Exercise: Write out the records word for word, with no pictures.

Task material:
-- BEGIN --
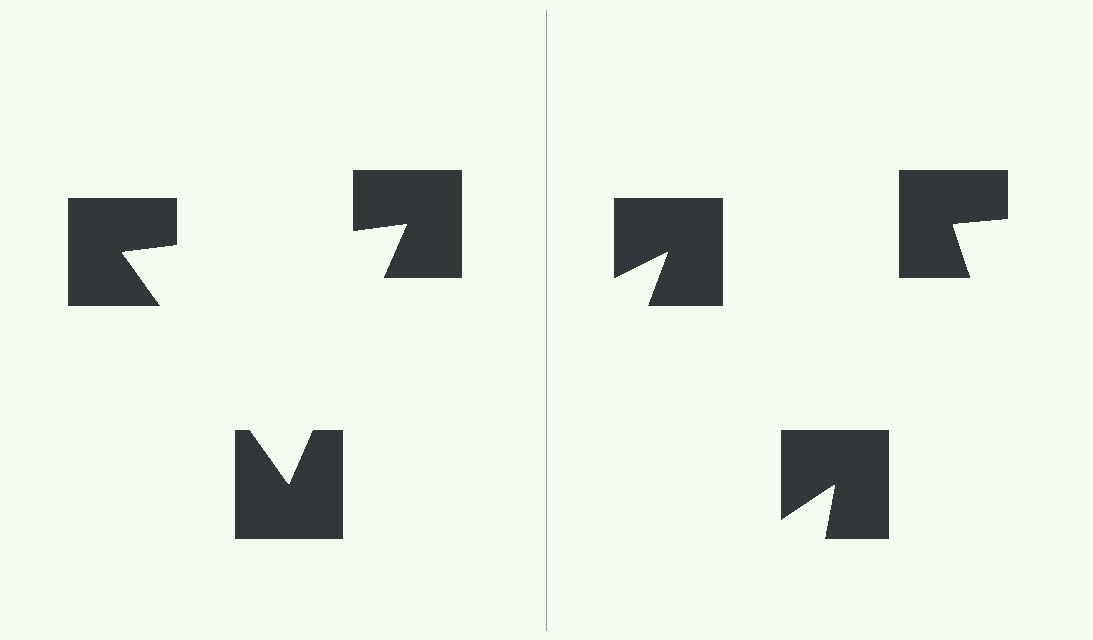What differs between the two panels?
The notched squares are positioned identically on both sides; only the wedge orientations differ. On the left they align to a triangle; on the right they are misaligned.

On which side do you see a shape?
An illusory triangle appears on the left side. On the right side the wedge cuts are rotated, so no coherent shape forms.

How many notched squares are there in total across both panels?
6 — 3 on each side.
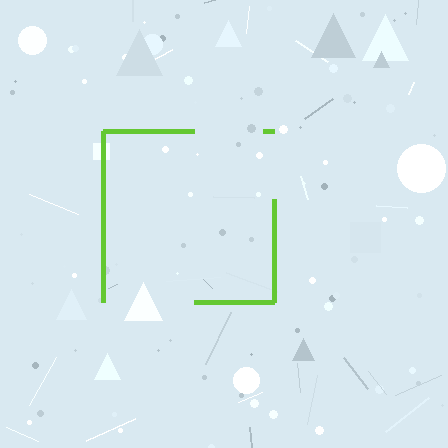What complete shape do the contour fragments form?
The contour fragments form a square.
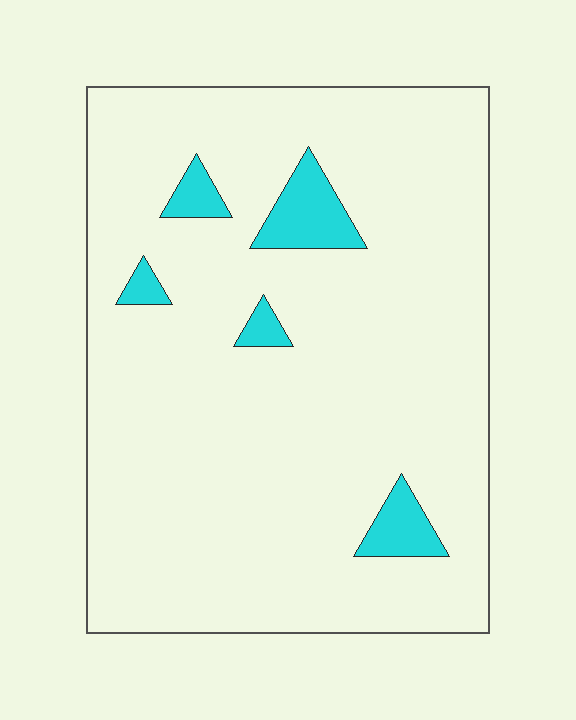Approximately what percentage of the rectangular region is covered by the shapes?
-- END --
Full response:
What differs between the two panels?
The notched squares are positioned identically on both sides; only the wedge orientations differ. On the left they align to a triangle; on the right they are misaligned.

On which side do you see a shape?
An illusory triangle appears on the left side. On the right side the wedge cuts are rotated, so no coherent shape forms.

How many notched squares are there in total across both panels?
6 — 3 on each side.
What complete shape do the contour fragments form?
The contour fragments form a square.
Approximately what percentage of the rectangular region is covered by the shapes?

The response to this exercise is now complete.